§ Written task
Shift every bounding-box coordinate in the answers by -70, and write out again each line of the listing from its start through the line containing "[72,295,221,422]", both ends included, leaving all other text unchanged.

§ Record list
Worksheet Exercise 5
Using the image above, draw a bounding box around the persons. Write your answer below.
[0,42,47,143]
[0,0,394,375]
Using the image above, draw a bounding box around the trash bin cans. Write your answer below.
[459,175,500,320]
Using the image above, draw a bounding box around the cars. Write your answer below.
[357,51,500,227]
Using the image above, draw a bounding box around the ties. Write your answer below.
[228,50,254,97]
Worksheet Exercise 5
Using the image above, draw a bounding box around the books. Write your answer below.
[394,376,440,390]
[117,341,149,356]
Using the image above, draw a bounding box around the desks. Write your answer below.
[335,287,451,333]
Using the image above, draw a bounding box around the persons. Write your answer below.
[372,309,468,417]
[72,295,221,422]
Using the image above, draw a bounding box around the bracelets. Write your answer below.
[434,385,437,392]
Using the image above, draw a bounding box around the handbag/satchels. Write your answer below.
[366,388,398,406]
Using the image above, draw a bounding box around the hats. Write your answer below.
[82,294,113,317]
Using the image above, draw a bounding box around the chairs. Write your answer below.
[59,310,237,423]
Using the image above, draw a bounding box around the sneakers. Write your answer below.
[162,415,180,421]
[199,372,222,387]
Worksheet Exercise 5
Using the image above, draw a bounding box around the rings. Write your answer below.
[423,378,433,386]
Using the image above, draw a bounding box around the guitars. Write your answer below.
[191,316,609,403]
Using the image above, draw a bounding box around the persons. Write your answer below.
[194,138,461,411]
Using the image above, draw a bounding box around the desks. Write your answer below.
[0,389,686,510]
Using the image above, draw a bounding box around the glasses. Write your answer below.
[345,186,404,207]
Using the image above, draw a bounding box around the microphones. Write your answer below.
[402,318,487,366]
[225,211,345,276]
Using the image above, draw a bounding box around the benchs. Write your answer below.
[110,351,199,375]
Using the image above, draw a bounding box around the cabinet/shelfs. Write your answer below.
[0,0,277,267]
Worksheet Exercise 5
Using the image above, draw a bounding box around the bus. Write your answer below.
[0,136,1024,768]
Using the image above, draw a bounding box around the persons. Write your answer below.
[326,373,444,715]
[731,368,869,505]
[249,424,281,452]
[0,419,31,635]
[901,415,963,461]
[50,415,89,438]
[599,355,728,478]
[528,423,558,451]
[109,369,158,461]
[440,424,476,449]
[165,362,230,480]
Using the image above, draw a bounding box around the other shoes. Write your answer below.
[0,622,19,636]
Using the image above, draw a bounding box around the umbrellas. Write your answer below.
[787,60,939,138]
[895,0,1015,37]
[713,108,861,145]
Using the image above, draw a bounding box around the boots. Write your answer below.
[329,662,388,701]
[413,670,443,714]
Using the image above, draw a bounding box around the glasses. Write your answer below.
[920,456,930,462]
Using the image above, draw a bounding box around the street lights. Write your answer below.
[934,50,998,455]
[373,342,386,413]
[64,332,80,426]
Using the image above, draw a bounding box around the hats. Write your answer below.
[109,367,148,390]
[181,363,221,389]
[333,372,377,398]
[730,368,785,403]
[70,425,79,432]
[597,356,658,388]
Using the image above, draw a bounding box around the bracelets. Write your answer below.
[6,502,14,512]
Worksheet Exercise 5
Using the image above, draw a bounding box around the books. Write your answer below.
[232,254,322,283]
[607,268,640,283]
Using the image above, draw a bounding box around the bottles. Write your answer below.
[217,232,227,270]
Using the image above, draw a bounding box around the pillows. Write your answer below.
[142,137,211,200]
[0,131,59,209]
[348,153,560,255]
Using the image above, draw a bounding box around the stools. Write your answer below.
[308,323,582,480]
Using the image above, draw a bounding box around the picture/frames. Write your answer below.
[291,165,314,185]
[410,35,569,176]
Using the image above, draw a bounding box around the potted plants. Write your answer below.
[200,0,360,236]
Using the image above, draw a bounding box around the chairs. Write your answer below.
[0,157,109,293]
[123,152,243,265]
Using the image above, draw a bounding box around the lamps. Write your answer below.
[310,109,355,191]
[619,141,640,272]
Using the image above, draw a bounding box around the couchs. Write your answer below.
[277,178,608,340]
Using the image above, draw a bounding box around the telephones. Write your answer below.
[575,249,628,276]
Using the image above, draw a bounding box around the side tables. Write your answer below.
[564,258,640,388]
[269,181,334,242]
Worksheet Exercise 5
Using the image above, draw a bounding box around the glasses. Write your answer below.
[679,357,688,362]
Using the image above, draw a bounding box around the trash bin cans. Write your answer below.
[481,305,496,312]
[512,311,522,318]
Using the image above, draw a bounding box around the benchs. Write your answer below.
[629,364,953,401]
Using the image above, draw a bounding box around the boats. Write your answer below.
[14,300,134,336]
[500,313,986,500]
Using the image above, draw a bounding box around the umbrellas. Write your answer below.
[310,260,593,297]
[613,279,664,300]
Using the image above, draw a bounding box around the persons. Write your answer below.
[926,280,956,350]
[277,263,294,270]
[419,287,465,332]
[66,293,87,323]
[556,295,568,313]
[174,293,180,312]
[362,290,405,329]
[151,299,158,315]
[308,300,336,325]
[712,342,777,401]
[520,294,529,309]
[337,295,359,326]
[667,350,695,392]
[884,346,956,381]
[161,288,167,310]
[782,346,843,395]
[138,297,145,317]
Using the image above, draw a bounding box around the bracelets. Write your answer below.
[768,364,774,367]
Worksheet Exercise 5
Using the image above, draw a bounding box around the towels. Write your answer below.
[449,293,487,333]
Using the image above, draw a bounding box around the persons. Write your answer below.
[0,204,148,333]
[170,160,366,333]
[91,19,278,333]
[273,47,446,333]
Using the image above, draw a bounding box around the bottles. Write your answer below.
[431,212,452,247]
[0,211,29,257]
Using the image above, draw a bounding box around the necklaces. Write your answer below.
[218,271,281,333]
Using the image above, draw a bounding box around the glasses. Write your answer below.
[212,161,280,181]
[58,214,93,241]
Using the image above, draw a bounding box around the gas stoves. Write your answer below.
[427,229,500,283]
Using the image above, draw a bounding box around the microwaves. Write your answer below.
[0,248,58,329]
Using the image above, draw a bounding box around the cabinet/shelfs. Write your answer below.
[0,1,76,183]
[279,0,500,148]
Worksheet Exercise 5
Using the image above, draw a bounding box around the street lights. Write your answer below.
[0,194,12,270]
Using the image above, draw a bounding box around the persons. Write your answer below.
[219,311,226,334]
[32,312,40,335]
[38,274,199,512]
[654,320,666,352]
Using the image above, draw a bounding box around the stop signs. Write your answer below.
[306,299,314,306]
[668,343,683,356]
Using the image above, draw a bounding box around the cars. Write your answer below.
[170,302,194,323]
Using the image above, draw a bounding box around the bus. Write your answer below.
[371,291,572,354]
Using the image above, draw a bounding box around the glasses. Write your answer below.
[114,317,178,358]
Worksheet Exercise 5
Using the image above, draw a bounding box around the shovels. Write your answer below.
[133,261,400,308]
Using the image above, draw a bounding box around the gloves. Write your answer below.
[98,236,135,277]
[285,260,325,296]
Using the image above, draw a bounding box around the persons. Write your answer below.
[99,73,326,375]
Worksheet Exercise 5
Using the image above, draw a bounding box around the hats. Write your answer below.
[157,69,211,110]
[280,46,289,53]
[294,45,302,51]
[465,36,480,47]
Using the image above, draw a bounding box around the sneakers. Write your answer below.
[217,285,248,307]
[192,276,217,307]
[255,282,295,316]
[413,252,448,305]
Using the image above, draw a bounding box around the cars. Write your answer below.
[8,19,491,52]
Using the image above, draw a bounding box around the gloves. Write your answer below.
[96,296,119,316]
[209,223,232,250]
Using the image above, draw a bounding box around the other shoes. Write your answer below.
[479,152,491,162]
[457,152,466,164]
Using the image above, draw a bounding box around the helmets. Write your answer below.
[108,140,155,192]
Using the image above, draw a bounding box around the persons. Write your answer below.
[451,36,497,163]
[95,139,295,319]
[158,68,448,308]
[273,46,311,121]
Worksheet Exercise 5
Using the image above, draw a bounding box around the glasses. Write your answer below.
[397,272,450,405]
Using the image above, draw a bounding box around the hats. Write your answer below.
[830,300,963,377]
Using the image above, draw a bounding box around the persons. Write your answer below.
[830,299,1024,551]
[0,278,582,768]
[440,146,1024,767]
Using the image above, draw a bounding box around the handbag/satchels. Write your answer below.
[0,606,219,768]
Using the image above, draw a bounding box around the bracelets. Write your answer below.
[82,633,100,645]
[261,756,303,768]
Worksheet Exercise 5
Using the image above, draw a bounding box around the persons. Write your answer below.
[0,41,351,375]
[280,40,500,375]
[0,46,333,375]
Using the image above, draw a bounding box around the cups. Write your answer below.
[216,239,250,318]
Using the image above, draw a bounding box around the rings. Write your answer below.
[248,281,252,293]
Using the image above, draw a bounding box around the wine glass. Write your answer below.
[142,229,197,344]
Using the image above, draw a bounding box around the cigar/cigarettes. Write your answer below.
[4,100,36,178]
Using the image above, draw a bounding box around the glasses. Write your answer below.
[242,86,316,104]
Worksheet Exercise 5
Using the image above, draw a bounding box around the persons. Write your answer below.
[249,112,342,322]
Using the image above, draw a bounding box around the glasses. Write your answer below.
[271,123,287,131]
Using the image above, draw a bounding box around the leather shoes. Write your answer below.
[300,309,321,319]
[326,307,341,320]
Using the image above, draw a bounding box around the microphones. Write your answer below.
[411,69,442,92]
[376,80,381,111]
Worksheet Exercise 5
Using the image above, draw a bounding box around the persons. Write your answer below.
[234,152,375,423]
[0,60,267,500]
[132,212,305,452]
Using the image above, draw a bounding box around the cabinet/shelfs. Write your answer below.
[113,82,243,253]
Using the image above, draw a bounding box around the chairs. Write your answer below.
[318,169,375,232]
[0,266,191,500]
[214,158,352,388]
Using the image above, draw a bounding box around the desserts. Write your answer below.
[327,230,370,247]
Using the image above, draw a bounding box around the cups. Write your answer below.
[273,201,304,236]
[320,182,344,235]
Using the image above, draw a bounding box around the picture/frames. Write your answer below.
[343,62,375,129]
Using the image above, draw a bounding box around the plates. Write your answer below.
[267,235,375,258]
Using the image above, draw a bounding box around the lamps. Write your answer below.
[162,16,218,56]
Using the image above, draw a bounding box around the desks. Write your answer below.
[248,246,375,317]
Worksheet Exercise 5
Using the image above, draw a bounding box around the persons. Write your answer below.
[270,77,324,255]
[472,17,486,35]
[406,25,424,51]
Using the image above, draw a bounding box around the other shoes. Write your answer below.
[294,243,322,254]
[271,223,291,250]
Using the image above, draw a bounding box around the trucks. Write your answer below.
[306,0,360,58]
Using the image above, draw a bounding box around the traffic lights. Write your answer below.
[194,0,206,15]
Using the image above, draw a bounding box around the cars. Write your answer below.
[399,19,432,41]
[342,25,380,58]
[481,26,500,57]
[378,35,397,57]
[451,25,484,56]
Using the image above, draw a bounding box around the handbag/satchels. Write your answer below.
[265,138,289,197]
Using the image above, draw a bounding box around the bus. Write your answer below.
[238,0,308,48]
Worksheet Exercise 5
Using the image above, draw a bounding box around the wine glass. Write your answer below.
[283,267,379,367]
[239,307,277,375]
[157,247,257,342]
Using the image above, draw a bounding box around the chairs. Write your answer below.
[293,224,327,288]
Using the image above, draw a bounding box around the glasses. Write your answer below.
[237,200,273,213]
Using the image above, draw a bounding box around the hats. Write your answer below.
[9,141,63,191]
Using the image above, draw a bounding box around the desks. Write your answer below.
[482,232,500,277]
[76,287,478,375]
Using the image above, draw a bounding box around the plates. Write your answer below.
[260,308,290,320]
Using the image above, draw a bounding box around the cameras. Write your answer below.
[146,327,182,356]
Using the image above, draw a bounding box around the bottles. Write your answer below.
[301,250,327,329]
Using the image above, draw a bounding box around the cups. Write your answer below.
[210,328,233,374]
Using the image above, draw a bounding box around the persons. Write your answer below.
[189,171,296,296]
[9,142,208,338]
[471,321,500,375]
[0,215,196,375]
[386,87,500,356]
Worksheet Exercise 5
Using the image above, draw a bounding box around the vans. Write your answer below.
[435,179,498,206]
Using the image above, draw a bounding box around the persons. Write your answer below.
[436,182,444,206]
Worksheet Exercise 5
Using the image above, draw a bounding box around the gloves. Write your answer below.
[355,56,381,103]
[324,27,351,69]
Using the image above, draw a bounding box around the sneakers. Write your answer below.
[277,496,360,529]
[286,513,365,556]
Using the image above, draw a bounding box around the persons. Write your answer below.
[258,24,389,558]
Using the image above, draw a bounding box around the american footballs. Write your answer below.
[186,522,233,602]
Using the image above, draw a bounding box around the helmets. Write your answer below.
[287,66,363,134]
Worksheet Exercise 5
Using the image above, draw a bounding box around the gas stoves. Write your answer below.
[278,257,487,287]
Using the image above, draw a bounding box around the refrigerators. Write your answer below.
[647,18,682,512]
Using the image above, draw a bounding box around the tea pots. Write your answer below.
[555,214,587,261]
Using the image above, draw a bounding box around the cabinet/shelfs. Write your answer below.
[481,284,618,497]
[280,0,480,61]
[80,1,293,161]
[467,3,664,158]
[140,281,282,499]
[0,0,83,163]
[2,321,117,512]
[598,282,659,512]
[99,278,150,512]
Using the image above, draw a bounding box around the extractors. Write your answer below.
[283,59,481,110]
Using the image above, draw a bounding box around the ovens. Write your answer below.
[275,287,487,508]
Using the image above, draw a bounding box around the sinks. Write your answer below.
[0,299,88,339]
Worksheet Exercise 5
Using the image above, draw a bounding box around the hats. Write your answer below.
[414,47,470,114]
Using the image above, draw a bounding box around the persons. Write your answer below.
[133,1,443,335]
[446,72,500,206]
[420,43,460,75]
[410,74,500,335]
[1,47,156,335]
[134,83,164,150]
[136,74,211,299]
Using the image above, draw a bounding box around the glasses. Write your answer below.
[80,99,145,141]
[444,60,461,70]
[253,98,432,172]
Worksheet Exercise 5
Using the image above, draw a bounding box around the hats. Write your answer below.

§ Complete output
Worksheet Exercise 5
Using the image above, draw a bounding box around the persons. Write your answer below.
[-70,-28,-23,73]
[-70,-70,324,305]
Using the image above, draw a bounding box around the trash bin cans. Write your answer below.
[389,105,430,250]
Using the image above, draw a bounding box around the cars. Write your answer below.
[287,-19,430,157]
Using the image above, draw a bounding box around the ties. Write your answer below.
[158,-20,184,27]
Worksheet Exercise 5
Using the image above, draw a bounding box around the books. Write your answer below.
[324,306,370,320]
[47,271,79,286]
Using the image above, draw a bounding box around the desks. Write your answer below.
[265,217,381,263]
Using the image above, draw a bounding box around the persons. Write your answer below.
[302,239,398,347]
[2,225,151,352]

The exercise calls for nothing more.